─── Data supplied ───

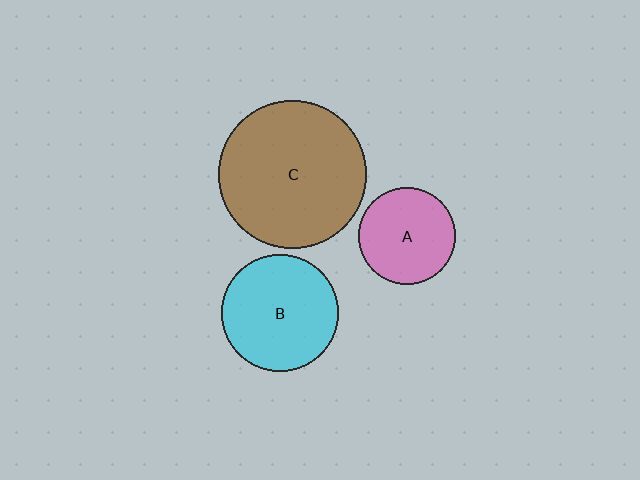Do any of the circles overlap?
No, none of the circles overlap.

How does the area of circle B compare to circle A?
Approximately 1.5 times.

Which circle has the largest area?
Circle C (brown).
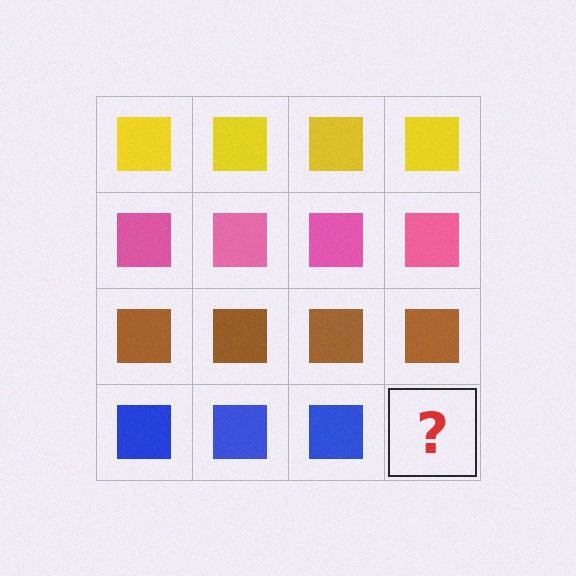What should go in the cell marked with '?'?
The missing cell should contain a blue square.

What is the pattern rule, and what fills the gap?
The rule is that each row has a consistent color. The gap should be filled with a blue square.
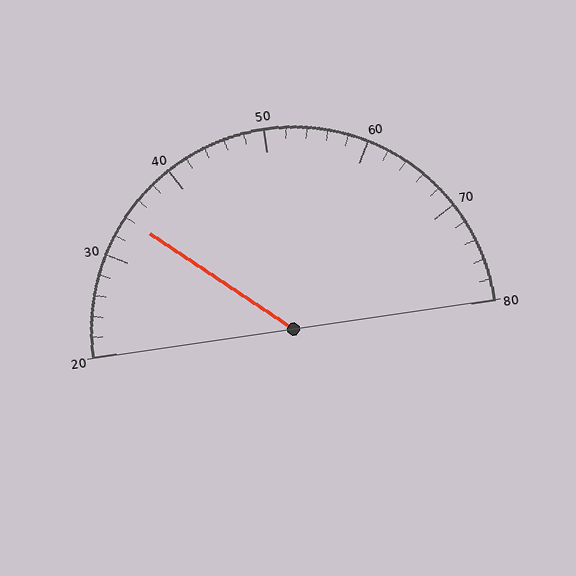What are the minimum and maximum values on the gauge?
The gauge ranges from 20 to 80.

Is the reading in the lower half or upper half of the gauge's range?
The reading is in the lower half of the range (20 to 80).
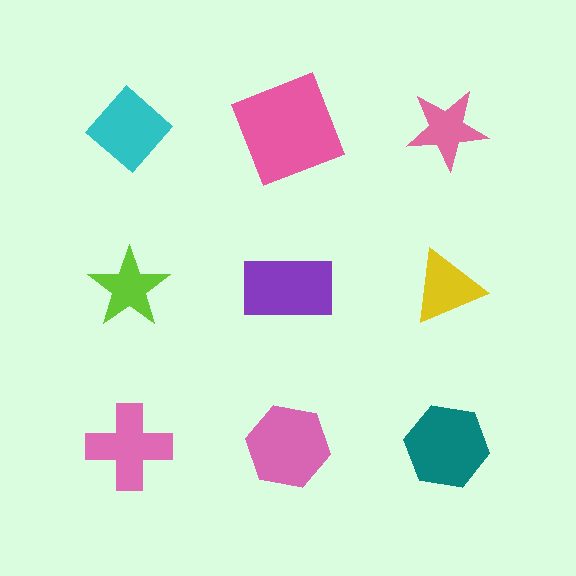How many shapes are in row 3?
3 shapes.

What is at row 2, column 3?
A yellow triangle.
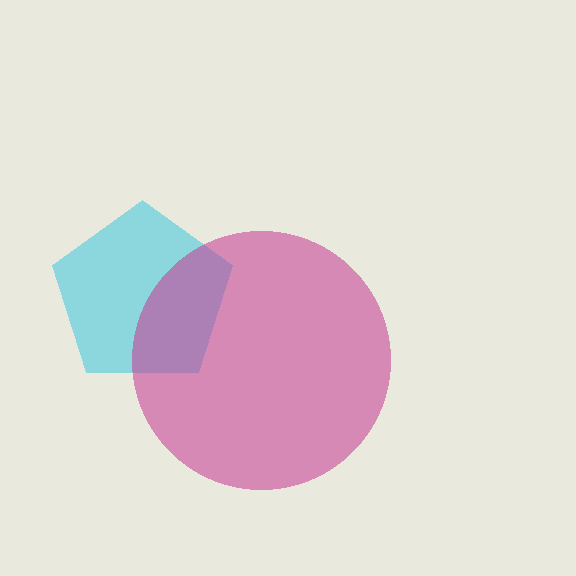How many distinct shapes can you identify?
There are 2 distinct shapes: a cyan pentagon, a magenta circle.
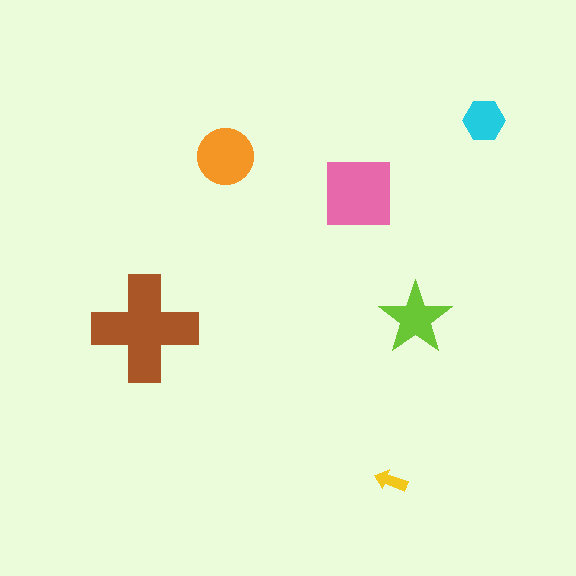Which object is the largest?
The brown cross.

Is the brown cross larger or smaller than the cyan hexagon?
Larger.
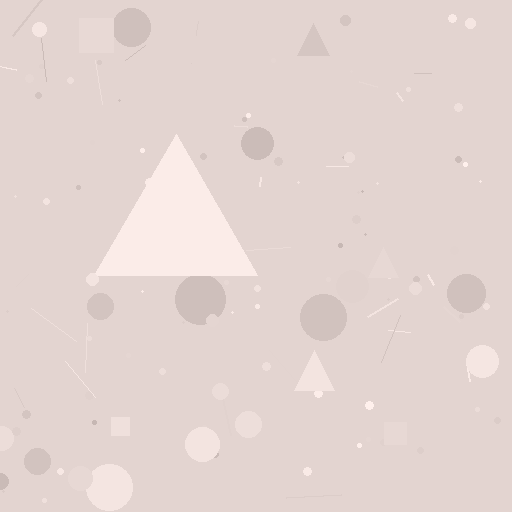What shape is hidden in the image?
A triangle is hidden in the image.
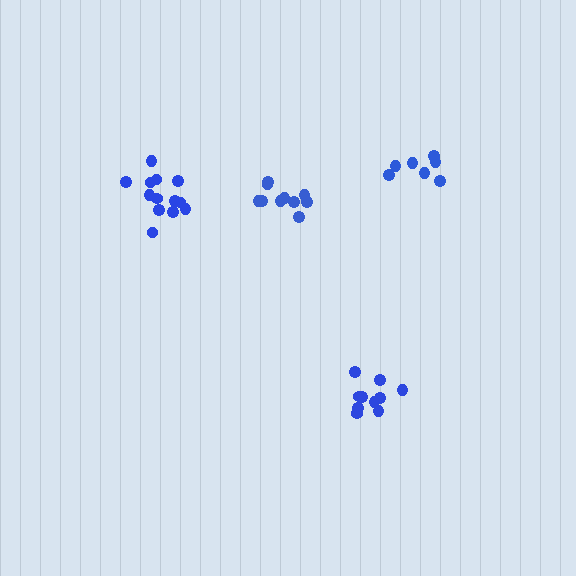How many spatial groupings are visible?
There are 4 spatial groupings.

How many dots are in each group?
Group 1: 10 dots, Group 2: 10 dots, Group 3: 7 dots, Group 4: 13 dots (40 total).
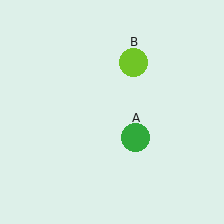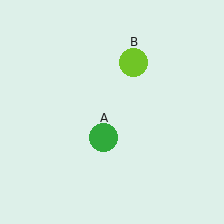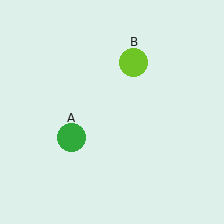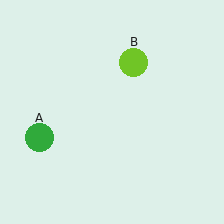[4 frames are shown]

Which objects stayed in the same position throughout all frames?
Lime circle (object B) remained stationary.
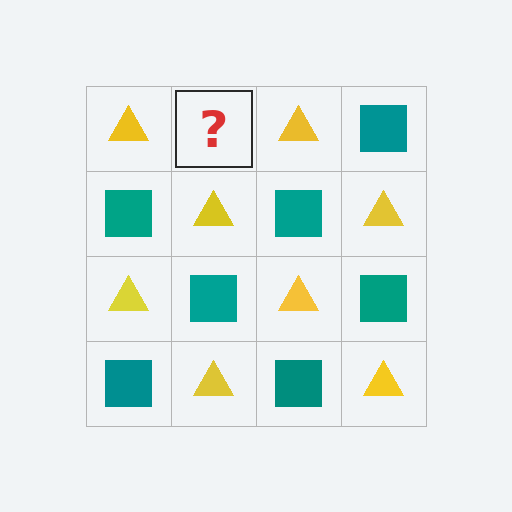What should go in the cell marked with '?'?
The missing cell should contain a teal square.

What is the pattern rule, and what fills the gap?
The rule is that it alternates yellow triangle and teal square in a checkerboard pattern. The gap should be filled with a teal square.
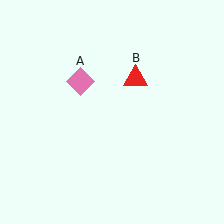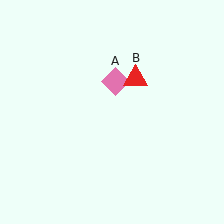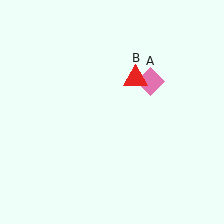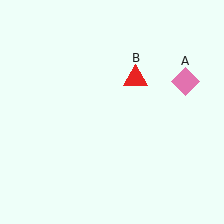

───

Problem ▸ Images should not appear in the copy; retype the listing above exactly.

Response to this exercise ▸
Do any of the circles overlap?
No, none of the circles overlap.

How does the area of circle B compare to circle A?
Approximately 1.5 times.

Which circle has the largest area?
Circle C (brown).
What should go in the cell marked with '?'?
The missing cell should contain a blue square.

What is the pattern rule, and what fills the gap?
The rule is that each row has a consistent color. The gap should be filled with a blue square.
What are the minimum and maximum values on the gauge?
The gauge ranges from 20 to 80.

Is the reading in the lower half or upper half of the gauge's range?
The reading is in the lower half of the range (20 to 80).
How many shapes are in row 3?
3 shapes.

What is at row 2, column 3?
A yellow triangle.
How many distinct shapes can you identify?
There are 2 distinct shapes: a cyan pentagon, a magenta circle.
Which object is the largest?
The brown cross.

Is the brown cross larger or smaller than the cyan hexagon?
Larger.
What shape is hidden in the image?
A triangle is hidden in the image.
How many spatial groupings are visible?
There are 4 spatial groupings.

How many dots are in each group?
Group 1: 10 dots, Group 2: 10 dots, Group 3: 7 dots, Group 4: 13 dots (40 total).
[4 frames are shown]

Which objects stayed in the same position throughout all frames?
Lime circle (object B) remained stationary.
What should go in the cell marked with '?'?
The missing cell should contain a teal square.

What is the pattern rule, and what fills the gap?
The rule is that it alternates yellow triangle and teal square in a checkerboard pattern. The gap should be filled with a teal square.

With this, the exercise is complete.